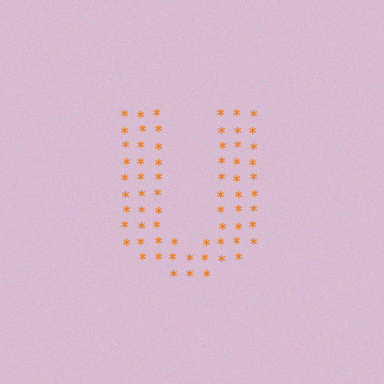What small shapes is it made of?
It is made of small asterisks.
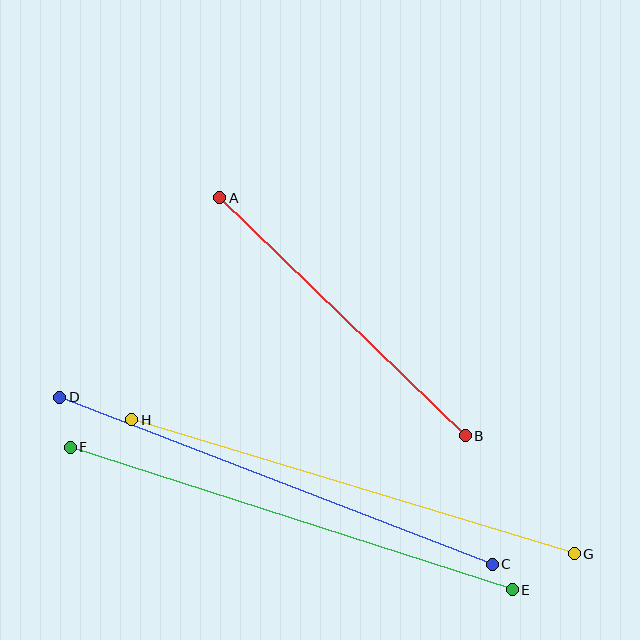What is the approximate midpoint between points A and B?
The midpoint is at approximately (343, 317) pixels.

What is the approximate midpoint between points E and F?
The midpoint is at approximately (291, 519) pixels.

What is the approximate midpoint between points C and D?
The midpoint is at approximately (276, 481) pixels.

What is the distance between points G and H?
The distance is approximately 462 pixels.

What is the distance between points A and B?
The distance is approximately 341 pixels.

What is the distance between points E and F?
The distance is approximately 465 pixels.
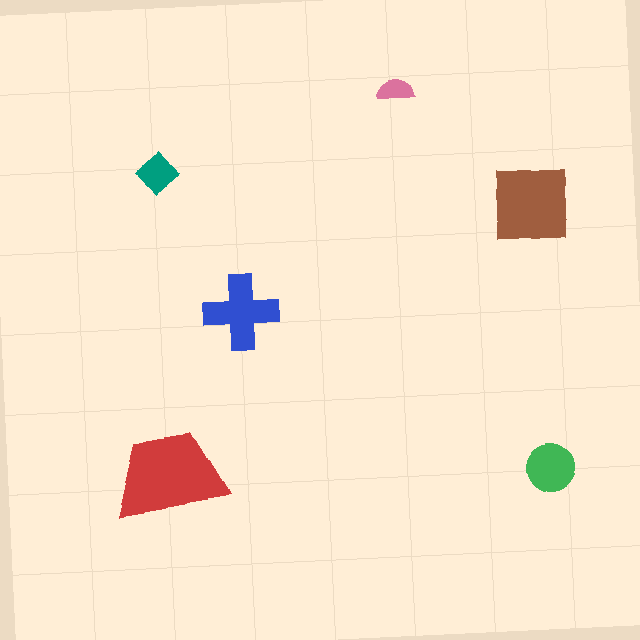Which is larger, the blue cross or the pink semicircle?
The blue cross.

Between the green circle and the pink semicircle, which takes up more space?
The green circle.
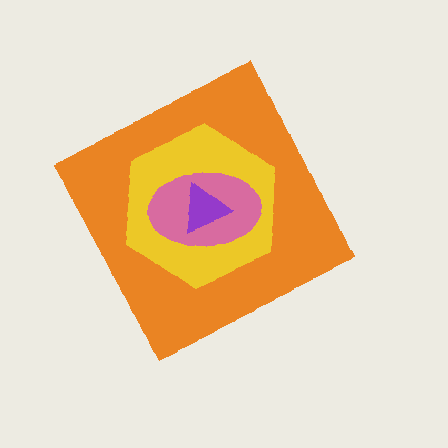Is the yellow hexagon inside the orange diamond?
Yes.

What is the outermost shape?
The orange diamond.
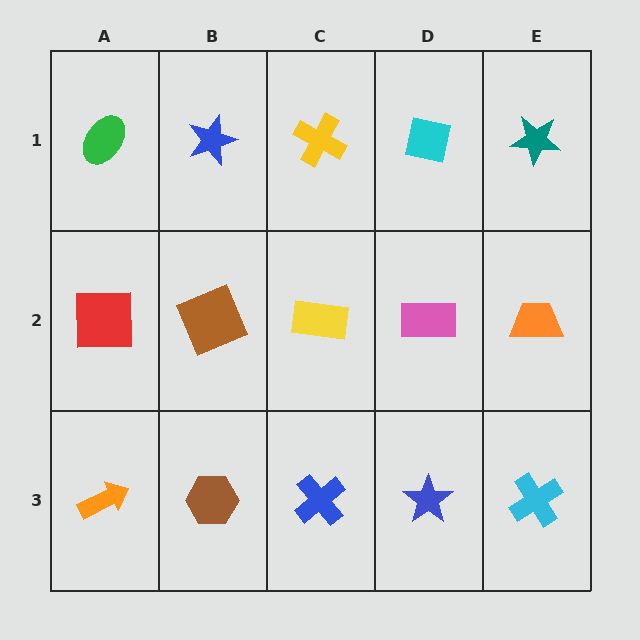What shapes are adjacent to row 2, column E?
A teal star (row 1, column E), a cyan cross (row 3, column E), a pink rectangle (row 2, column D).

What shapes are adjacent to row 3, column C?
A yellow rectangle (row 2, column C), a brown hexagon (row 3, column B), a blue star (row 3, column D).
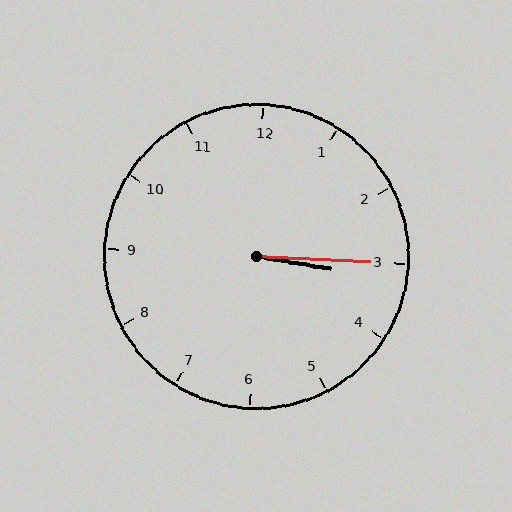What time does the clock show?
3:15.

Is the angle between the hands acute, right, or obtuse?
It is acute.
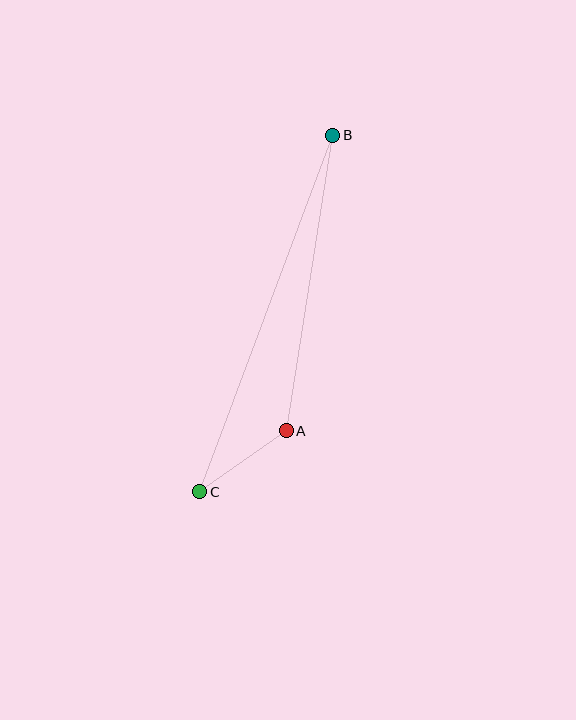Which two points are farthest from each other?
Points B and C are farthest from each other.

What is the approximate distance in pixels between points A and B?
The distance between A and B is approximately 299 pixels.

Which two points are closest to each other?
Points A and C are closest to each other.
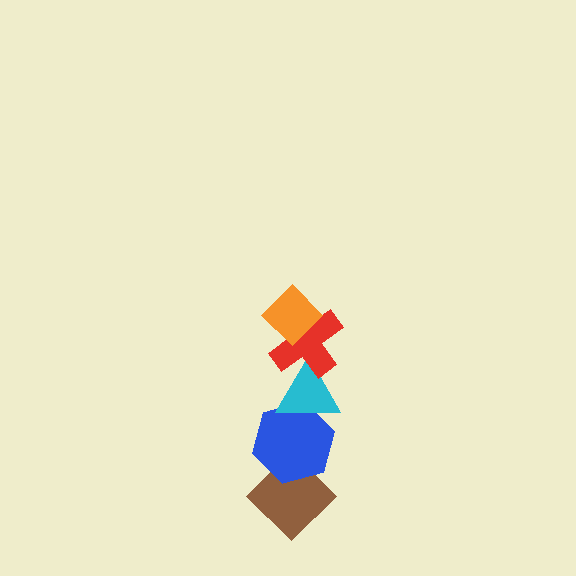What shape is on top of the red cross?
The orange diamond is on top of the red cross.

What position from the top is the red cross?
The red cross is 2nd from the top.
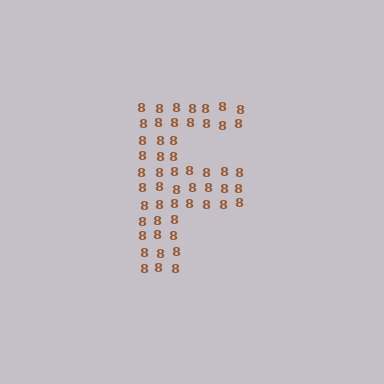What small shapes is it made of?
It is made of small digit 8's.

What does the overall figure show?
The overall figure shows the letter F.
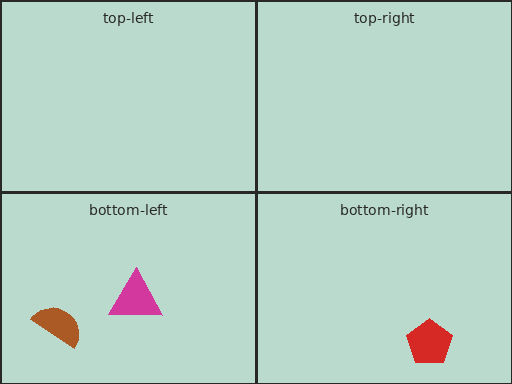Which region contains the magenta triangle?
The bottom-left region.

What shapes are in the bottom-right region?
The red pentagon.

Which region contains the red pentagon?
The bottom-right region.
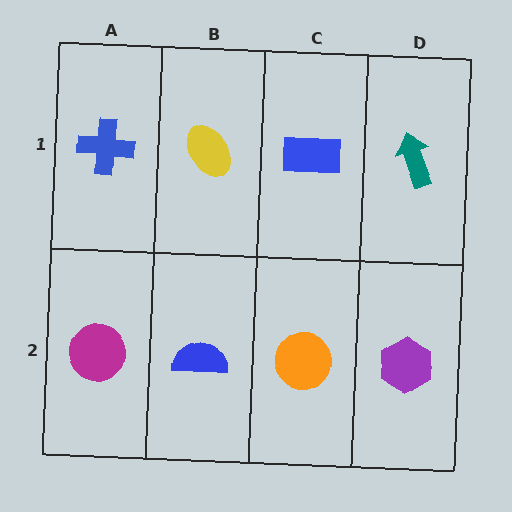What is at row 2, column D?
A purple hexagon.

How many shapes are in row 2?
4 shapes.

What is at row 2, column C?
An orange circle.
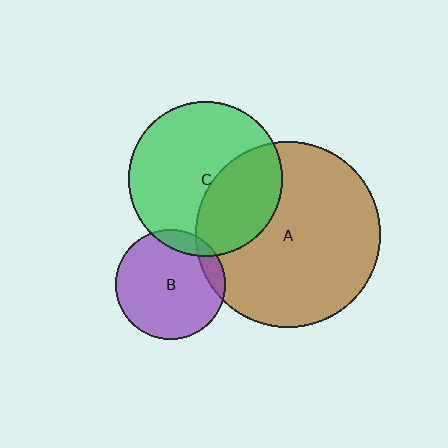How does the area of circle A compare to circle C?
Approximately 1.4 times.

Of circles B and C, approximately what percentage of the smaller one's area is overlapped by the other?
Approximately 10%.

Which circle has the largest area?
Circle A (brown).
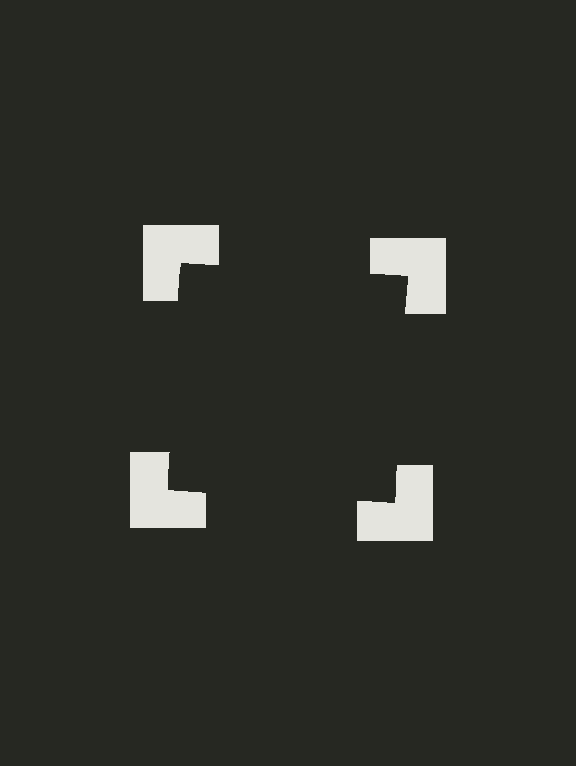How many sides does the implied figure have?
4 sides.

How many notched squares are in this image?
There are 4 — one at each vertex of the illusory square.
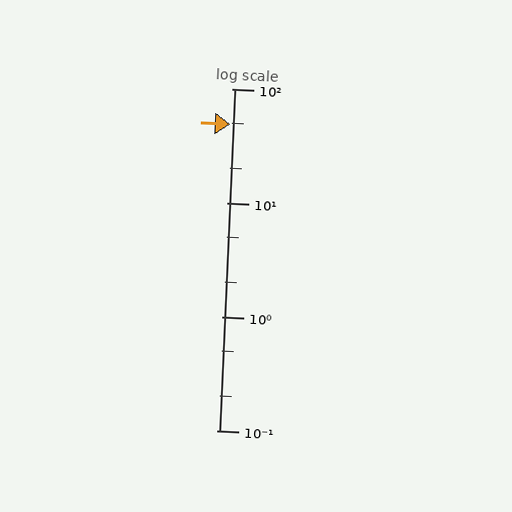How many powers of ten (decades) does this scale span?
The scale spans 3 decades, from 0.1 to 100.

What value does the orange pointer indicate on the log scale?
The pointer indicates approximately 49.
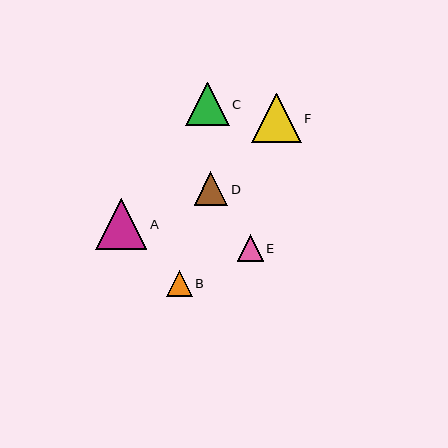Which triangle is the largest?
Triangle A is the largest with a size of approximately 51 pixels.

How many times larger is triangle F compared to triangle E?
Triangle F is approximately 1.9 times the size of triangle E.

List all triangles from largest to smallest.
From largest to smallest: A, F, C, D, E, B.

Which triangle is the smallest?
Triangle B is the smallest with a size of approximately 26 pixels.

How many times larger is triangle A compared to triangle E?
Triangle A is approximately 1.9 times the size of triangle E.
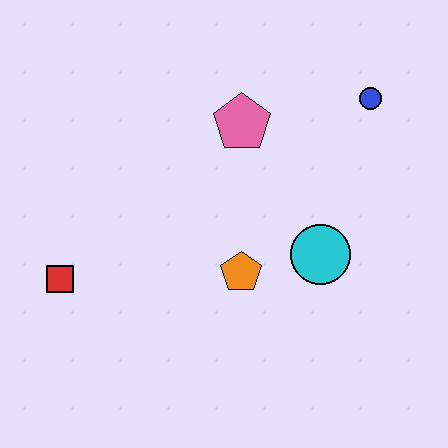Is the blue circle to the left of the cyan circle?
No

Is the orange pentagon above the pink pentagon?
No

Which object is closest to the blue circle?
The pink pentagon is closest to the blue circle.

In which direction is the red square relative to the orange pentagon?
The red square is to the left of the orange pentagon.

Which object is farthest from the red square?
The blue circle is farthest from the red square.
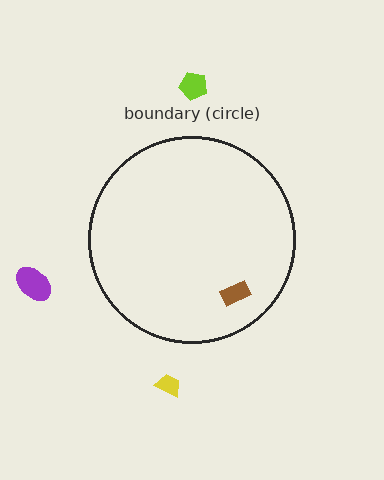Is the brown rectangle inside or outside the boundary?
Inside.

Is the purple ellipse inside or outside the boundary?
Outside.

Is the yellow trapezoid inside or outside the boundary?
Outside.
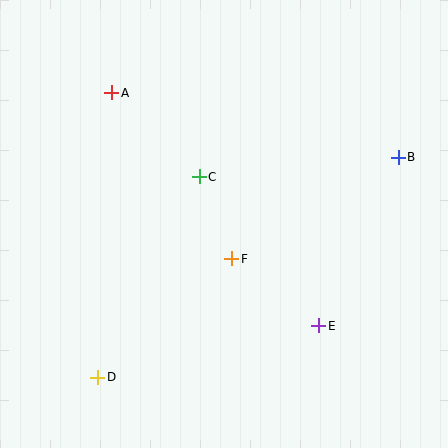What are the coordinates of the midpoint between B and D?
The midpoint between B and D is at (248, 267).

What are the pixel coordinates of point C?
Point C is at (199, 177).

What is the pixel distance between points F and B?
The distance between F and B is 195 pixels.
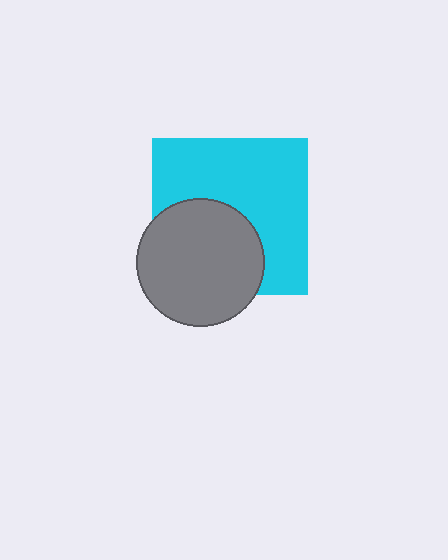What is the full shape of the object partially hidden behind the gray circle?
The partially hidden object is a cyan square.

**Request**. Images must not appear in the copy; reproduce everything else in the records verbatim.

**Completed task**.
What small shapes is it made of?
It is made of small asterisks.
What is the approximate midpoint between points A and B?
The midpoint is at approximately (343, 317) pixels.

What is the approximate midpoint between points E and F?
The midpoint is at approximately (291, 519) pixels.

What is the approximate midpoint between points C and D?
The midpoint is at approximately (276, 481) pixels.

What is the distance between points G and H?
The distance is approximately 462 pixels.

What is the distance between points A and B?
The distance is approximately 341 pixels.

What is the distance between points E and F?
The distance is approximately 465 pixels.
Which is larger, the blue cross or the pink semicircle?
The blue cross.

Between the green circle and the pink semicircle, which takes up more space?
The green circle.
Is the yellow hexagon inside the orange diamond?
Yes.

What is the outermost shape?
The orange diamond.
What shapes are adjacent to row 2, column E?
A teal star (row 1, column E), a cyan cross (row 3, column E), a pink rectangle (row 2, column D).

What shapes are adjacent to row 3, column C?
A yellow rectangle (row 2, column C), a brown hexagon (row 3, column B), a blue star (row 3, column D).
What time does the clock show?
3:15.

Is the angle between the hands acute, right, or obtuse?
It is acute.
Which two points are farthest from each other?
Points B and C are farthest from each other.

What is the approximate distance in pixels between points A and B?
The distance between A and B is approximately 299 pixels.

Which two points are closest to each other?
Points A and C are closest to each other.
What shape is on top of the red cross?
The orange diamond is on top of the red cross.

What position from the top is the red cross?
The red cross is 2nd from the top.
What small shapes is it made of?
It is made of small digit 8's.

What does the overall figure show?
The overall figure shows the letter F.
Which region contains the magenta triangle?
The bottom-left region.

What shapes are in the bottom-right region?
The red pentagon.

Which region contains the red pentagon?
The bottom-right region.
What is at row 2, column D?
A purple hexagon.

How many shapes are in row 2?
4 shapes.

What is at row 2, column C?
An orange circle.
How does the area of circle A compare to circle C?
Approximately 1.4 times.

Of circles B and C, approximately what percentage of the smaller one's area is overlapped by the other?
Approximately 10%.

Which circle has the largest area?
Circle A (brown).
How many sides does the implied figure have?
4 sides.

How many notched squares are in this image?
There are 4 — one at each vertex of the illusory square.
How many powers of ten (decades) does this scale span?
The scale spans 3 decades, from 0.1 to 100.

What value does the orange pointer indicate on the log scale?
The pointer indicates approximately 49.
Which triangle is the largest?
Triangle A is the largest with a size of approximately 51 pixels.

How many times larger is triangle F compared to triangle E?
Triangle F is approximately 1.9 times the size of triangle E.

List all triangles from largest to smallest.
From largest to smallest: A, F, C, D, E, B.

Which triangle is the smallest?
Triangle B is the smallest with a size of approximately 26 pixels.

How many times larger is triangle A compared to triangle E?
Triangle A is approximately 1.9 times the size of triangle E.
Is the blue circle to the left of the cyan circle?
No

Is the orange pentagon above the pink pentagon?
No

Which object is closest to the blue circle?
The pink pentagon is closest to the blue circle.

In which direction is the red square relative to the orange pentagon?
The red square is to the left of the orange pentagon.

Which object is farthest from the red square?
The blue circle is farthest from the red square.
Is the brown rectangle inside or outside the boundary?
Inside.

Is the purple ellipse inside or outside the boundary?
Outside.

Is the yellow trapezoid inside or outside the boundary?
Outside.
What are the coordinates of the midpoint between B and D?
The midpoint between B and D is at (248, 267).

What are the pixel coordinates of point C?
Point C is at (199, 177).

What is the pixel distance between points F and B?
The distance between F and B is 195 pixels.
What is the full shape of the object partially hidden behind the gray circle?
The partially hidden object is a cyan square.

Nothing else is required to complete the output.